--- BEGIN ---

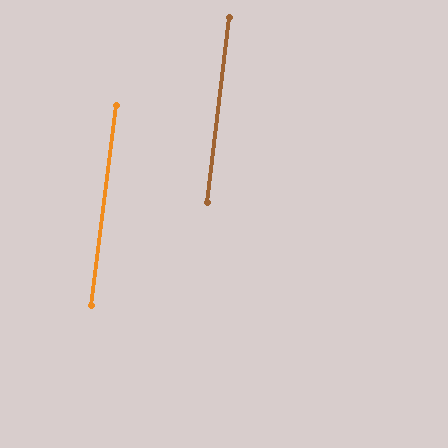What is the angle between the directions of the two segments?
Approximately 0 degrees.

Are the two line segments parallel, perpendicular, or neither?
Parallel — their directions differ by only 0.2°.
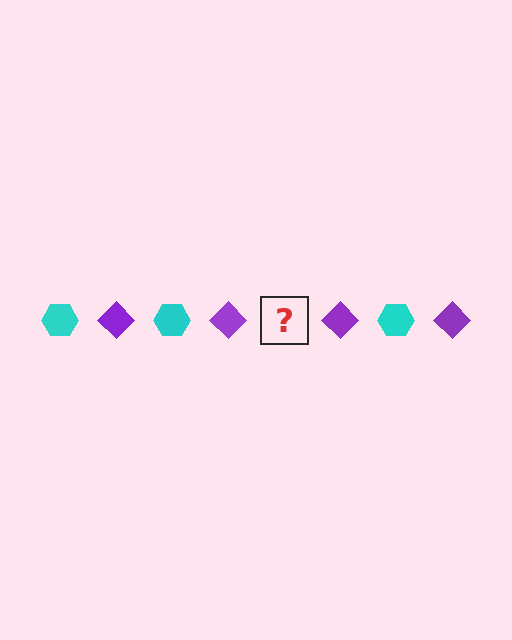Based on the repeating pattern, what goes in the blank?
The blank should be a cyan hexagon.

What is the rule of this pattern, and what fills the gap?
The rule is that the pattern alternates between cyan hexagon and purple diamond. The gap should be filled with a cyan hexagon.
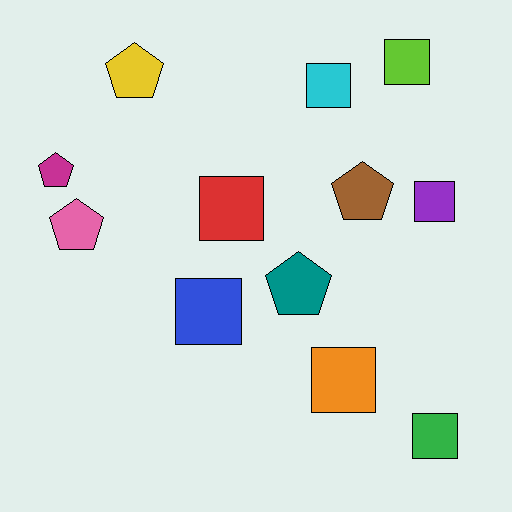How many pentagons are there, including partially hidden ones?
There are 5 pentagons.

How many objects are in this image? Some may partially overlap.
There are 12 objects.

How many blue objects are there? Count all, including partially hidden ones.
There is 1 blue object.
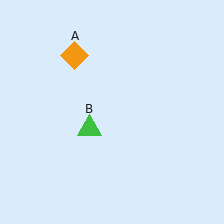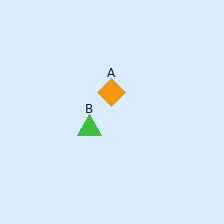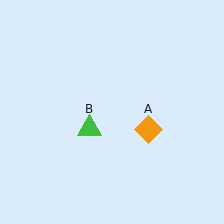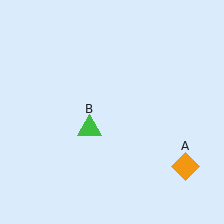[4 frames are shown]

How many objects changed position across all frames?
1 object changed position: orange diamond (object A).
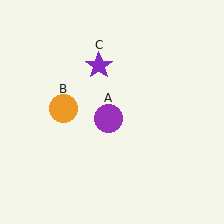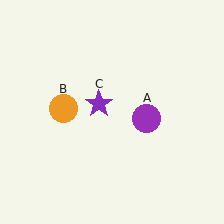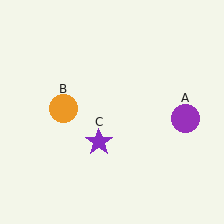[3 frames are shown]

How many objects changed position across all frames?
2 objects changed position: purple circle (object A), purple star (object C).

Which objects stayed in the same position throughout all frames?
Orange circle (object B) remained stationary.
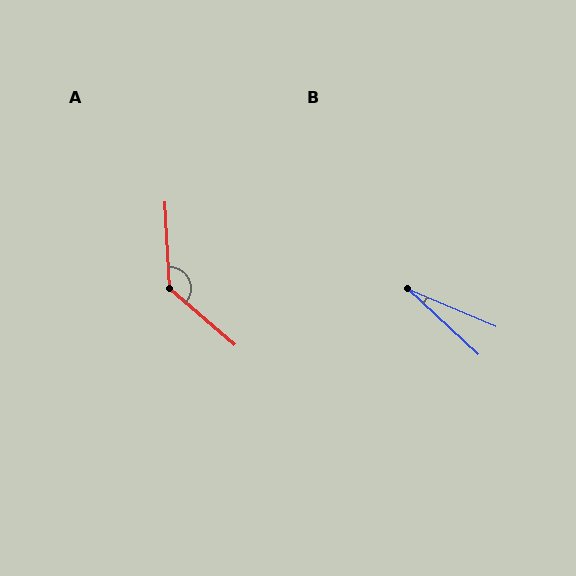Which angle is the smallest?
B, at approximately 20 degrees.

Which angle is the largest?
A, at approximately 134 degrees.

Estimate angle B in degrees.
Approximately 20 degrees.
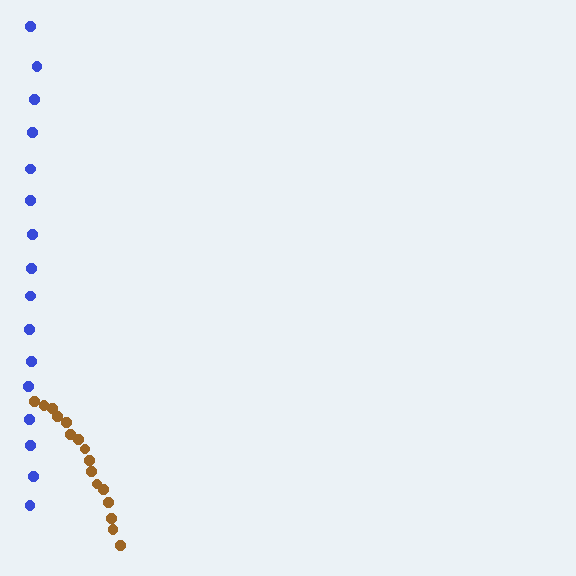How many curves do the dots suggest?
There are 2 distinct paths.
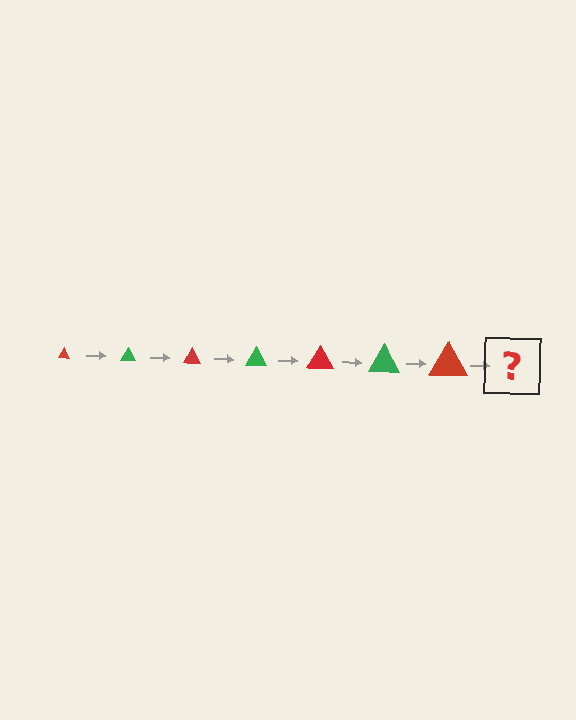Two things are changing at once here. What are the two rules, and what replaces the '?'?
The two rules are that the triangle grows larger each step and the color cycles through red and green. The '?' should be a green triangle, larger than the previous one.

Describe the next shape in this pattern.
It should be a green triangle, larger than the previous one.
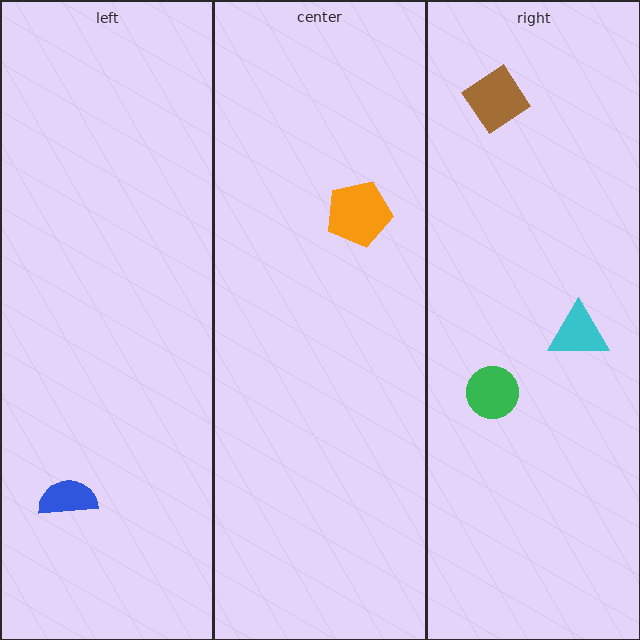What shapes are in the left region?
The blue semicircle.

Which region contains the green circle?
The right region.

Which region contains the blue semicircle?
The left region.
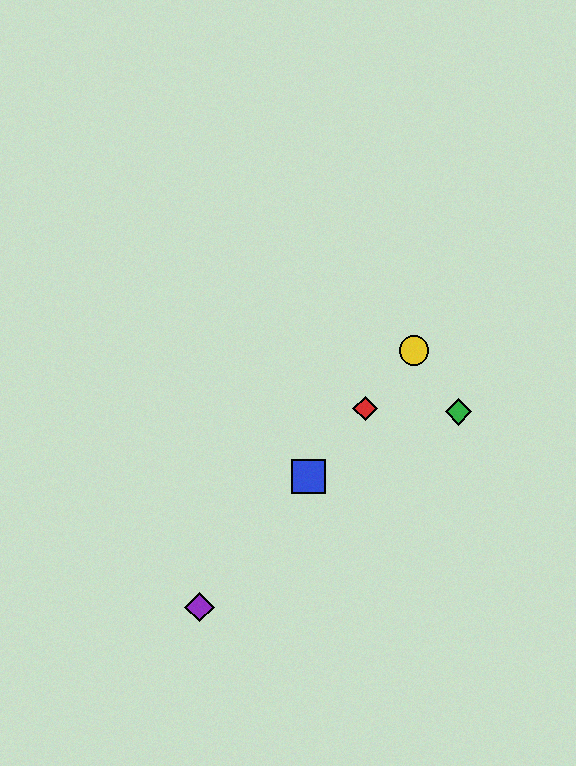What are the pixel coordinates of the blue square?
The blue square is at (309, 476).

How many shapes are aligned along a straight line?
4 shapes (the red diamond, the blue square, the yellow circle, the purple diamond) are aligned along a straight line.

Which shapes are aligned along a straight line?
The red diamond, the blue square, the yellow circle, the purple diamond are aligned along a straight line.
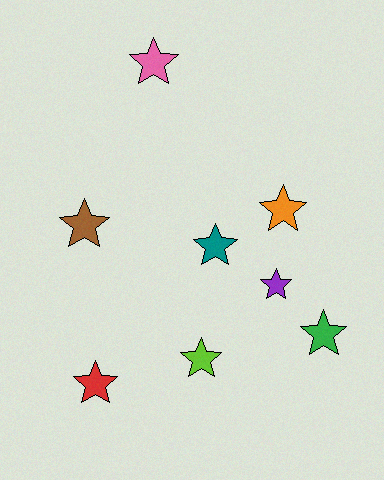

--- END ---

(Written problem):
All of the data above should be quoted exactly, except for the pictures.

(Task solution):
What is the angle between the directions of the two segments?
Approximately 0 degrees.

Are the two line segments parallel, perpendicular, or neither?
Parallel — their directions differ by only 0.2°.
Based on the repeating pattern, what goes in the blank?
The blank should be a cyan hexagon.

What is the rule of this pattern, and what fills the gap?
The rule is that the pattern alternates between cyan hexagon and purple diamond. The gap should be filled with a cyan hexagon.
How many pentagons are there, including partially hidden ones?
There are 5 pentagons.

How many objects are in this image? Some may partially overlap.
There are 12 objects.

How many blue objects are there? Count all, including partially hidden ones.
There is 1 blue object.
[4 frames are shown]

How many objects changed position across all frames?
1 object changed position: orange diamond (object A).
[3 frames are shown]

How many objects changed position across all frames?
2 objects changed position: purple circle (object A), purple star (object C).

Which objects stayed in the same position throughout all frames?
Orange circle (object B) remained stationary.
Which angle is the smallest?
B, at approximately 20 degrees.

Which angle is the largest?
A, at approximately 134 degrees.

Estimate angle B in degrees.
Approximately 20 degrees.
How many curves do the dots suggest?
There are 2 distinct paths.
Two things are changing at once here. What are the two rules, and what replaces the '?'?
The two rules are that the triangle grows larger each step and the color cycles through red and green. The '?' should be a green triangle, larger than the previous one.

Describe the next shape in this pattern.
It should be a green triangle, larger than the previous one.
What shapes are in the left region?
The blue semicircle.

Which region contains the green circle?
The right region.

Which region contains the blue semicircle?
The left region.
What are the pixel coordinates of the blue square?
The blue square is at (309, 476).

How many shapes are aligned along a straight line?
4 shapes (the red diamond, the blue square, the yellow circle, the purple diamond) are aligned along a straight line.

Which shapes are aligned along a straight line?
The red diamond, the blue square, the yellow circle, the purple diamond are aligned along a straight line.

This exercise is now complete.